__Short task__
Every line from the one that contains "Which labeled shape" to the last line of the listing below should be quoted verbatim. Pictures are excluded.

__The input__

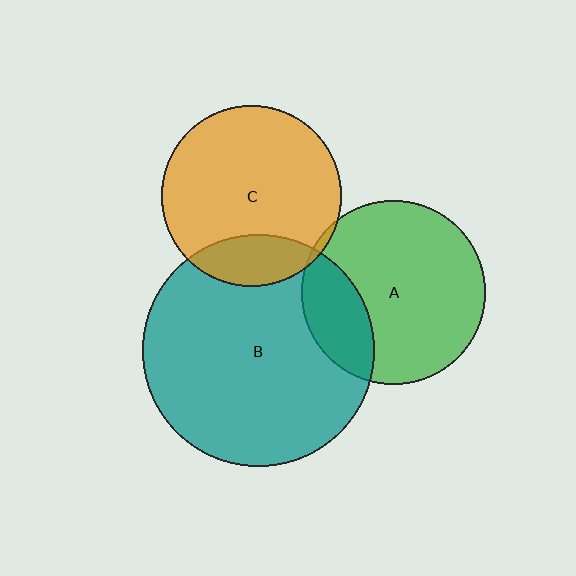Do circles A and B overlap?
Yes.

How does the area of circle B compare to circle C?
Approximately 1.6 times.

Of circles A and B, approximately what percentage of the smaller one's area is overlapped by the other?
Approximately 25%.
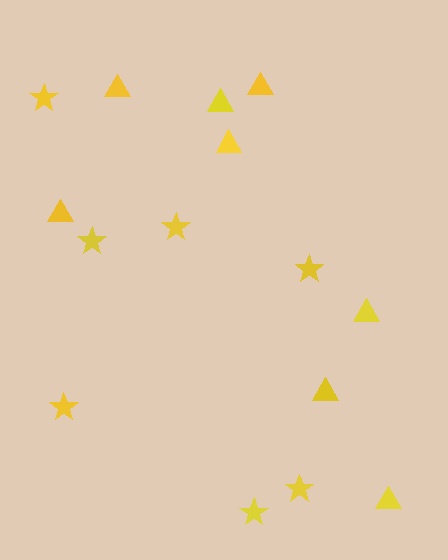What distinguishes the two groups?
There are 2 groups: one group of stars (7) and one group of triangles (8).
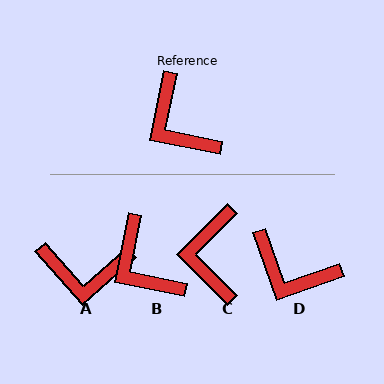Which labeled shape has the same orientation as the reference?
B.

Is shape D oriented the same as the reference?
No, it is off by about 31 degrees.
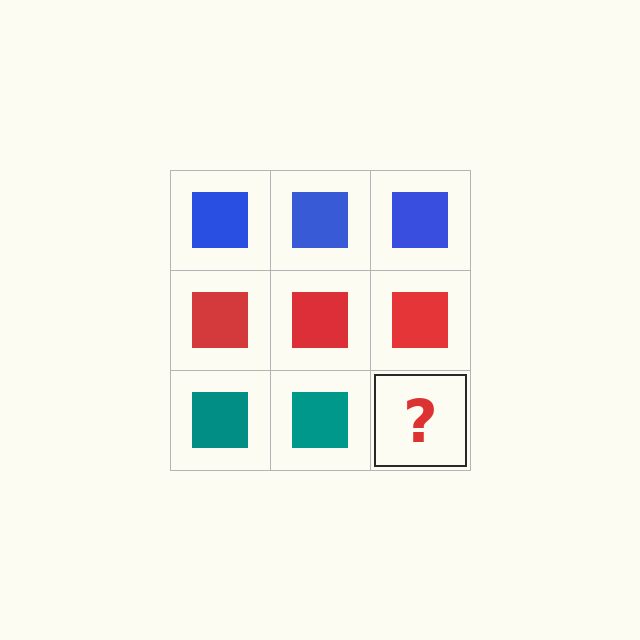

__Correct result__
Which labeled shape has the same orientation as the reference?
B.

Is shape D oriented the same as the reference?
No, it is off by about 31 degrees.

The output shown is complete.